Records excerpted from a collection:

──────────────────────────────

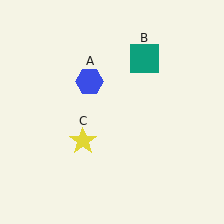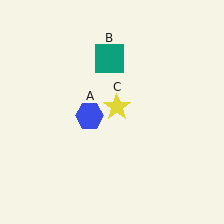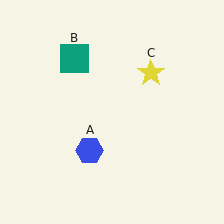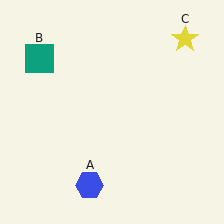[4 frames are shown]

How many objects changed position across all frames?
3 objects changed position: blue hexagon (object A), teal square (object B), yellow star (object C).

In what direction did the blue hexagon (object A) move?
The blue hexagon (object A) moved down.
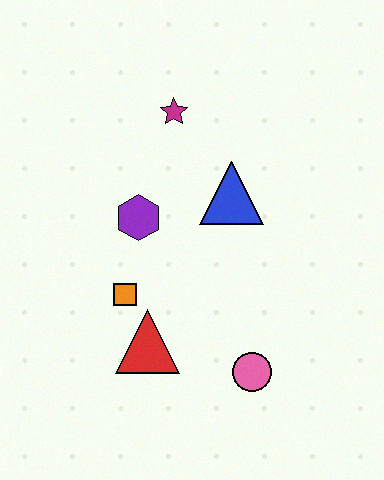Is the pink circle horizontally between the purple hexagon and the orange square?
No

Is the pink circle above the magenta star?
No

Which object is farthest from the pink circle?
The magenta star is farthest from the pink circle.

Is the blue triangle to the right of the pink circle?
No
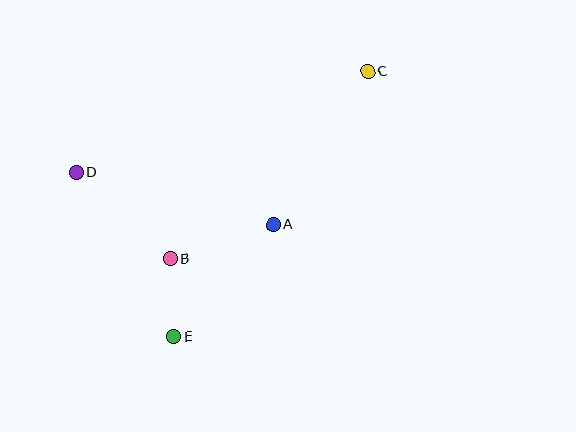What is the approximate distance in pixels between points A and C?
The distance between A and C is approximately 180 pixels.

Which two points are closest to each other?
Points B and E are closest to each other.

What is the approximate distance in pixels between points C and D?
The distance between C and D is approximately 309 pixels.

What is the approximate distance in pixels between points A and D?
The distance between A and D is approximately 204 pixels.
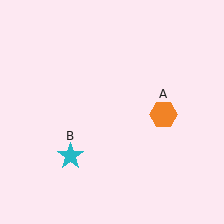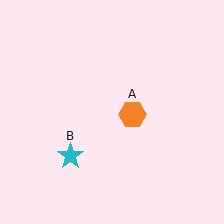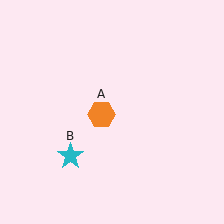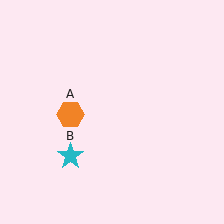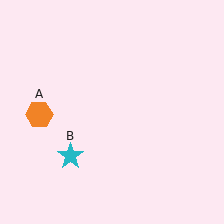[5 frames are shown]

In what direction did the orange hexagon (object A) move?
The orange hexagon (object A) moved left.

──────────────────────────────

→ WHAT YOU NEED TO DO
Write out the lines of the listing from the one that holds "What is the approximate distance in pixels between points C" to the very last line, both included, exactly as they appear and without any pictures.

→ OUTPUT OF THE TASK
What is the approximate distance in pixels between points C and D?
The distance between C and D is approximately 309 pixels.

What is the approximate distance in pixels between points A and D?
The distance between A and D is approximately 204 pixels.
[5 frames are shown]

In what direction did the orange hexagon (object A) move?
The orange hexagon (object A) moved left.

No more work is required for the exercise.